(REQUIRED ACTION) Beneath this task are the entries; from the line with "What color is the cell at row 1, column B?" through the last one, transcribe every line exactly and nothing else, skipping pictures.

┌─ INPUT MATERIAL

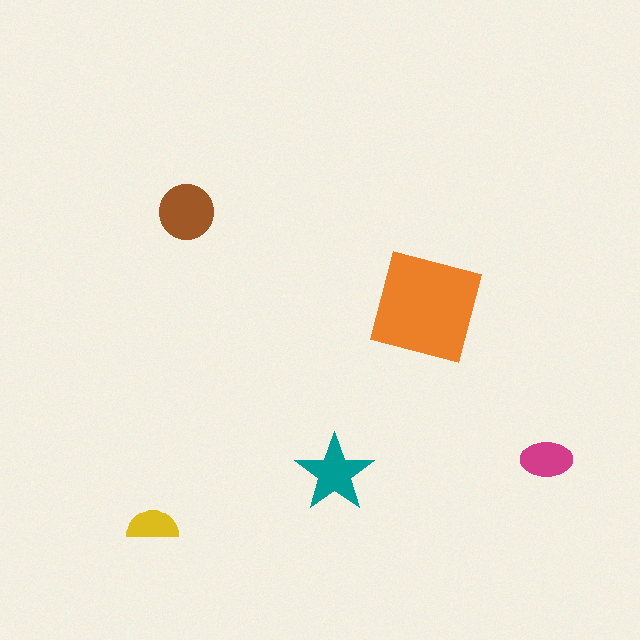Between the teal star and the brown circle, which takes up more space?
The brown circle.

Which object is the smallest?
The yellow semicircle.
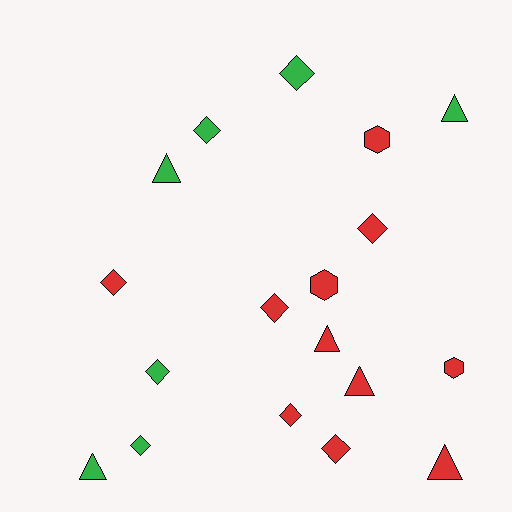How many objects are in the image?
There are 18 objects.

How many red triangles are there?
There are 3 red triangles.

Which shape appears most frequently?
Diamond, with 9 objects.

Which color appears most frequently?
Red, with 11 objects.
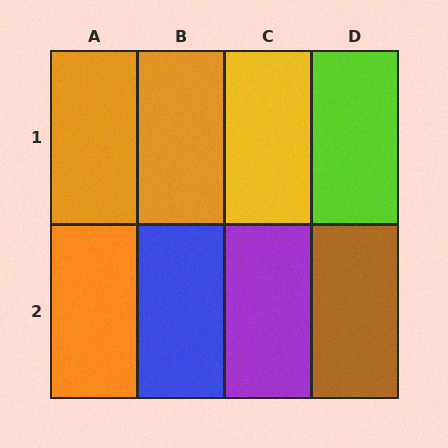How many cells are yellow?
1 cell is yellow.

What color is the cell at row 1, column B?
Orange.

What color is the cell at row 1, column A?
Orange.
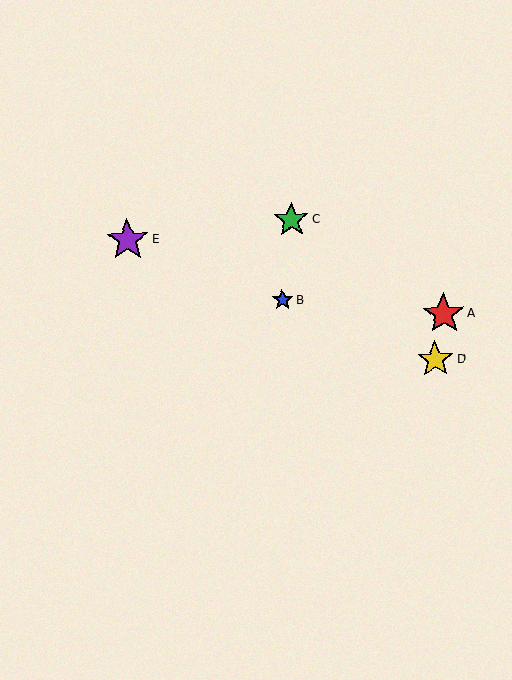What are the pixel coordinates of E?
Object E is at (127, 240).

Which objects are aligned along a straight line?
Objects B, D, E are aligned along a straight line.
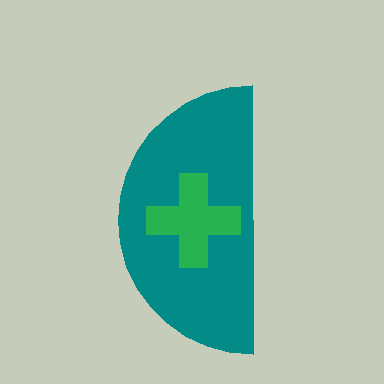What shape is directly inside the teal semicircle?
The green cross.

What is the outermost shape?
The teal semicircle.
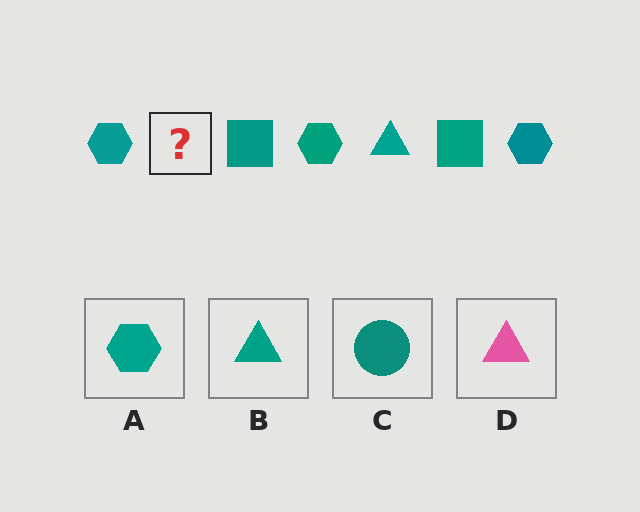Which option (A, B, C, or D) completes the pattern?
B.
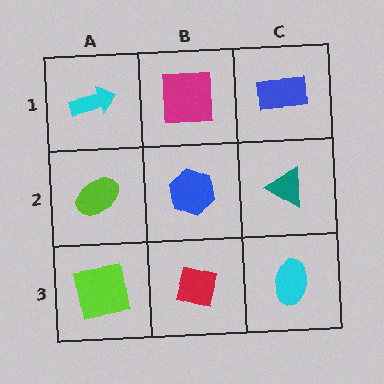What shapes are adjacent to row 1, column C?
A teal triangle (row 2, column C), a magenta square (row 1, column B).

└─

(TASK ANSWER)
What color is the cell at row 1, column B?
Orange.

What color is the cell at row 1, column A?
Orange.
What are the pixel coordinates of E?
Object E is at (127, 240).

Which objects are aligned along a straight line?
Objects B, D, E are aligned along a straight line.
What shape is directly inside the teal semicircle?
The green cross.

What is the outermost shape?
The teal semicircle.
Which option (A, B, C, or D) completes the pattern?
B.
What shapes are adjacent to row 1, column C?
A teal triangle (row 2, column C), a magenta square (row 1, column B).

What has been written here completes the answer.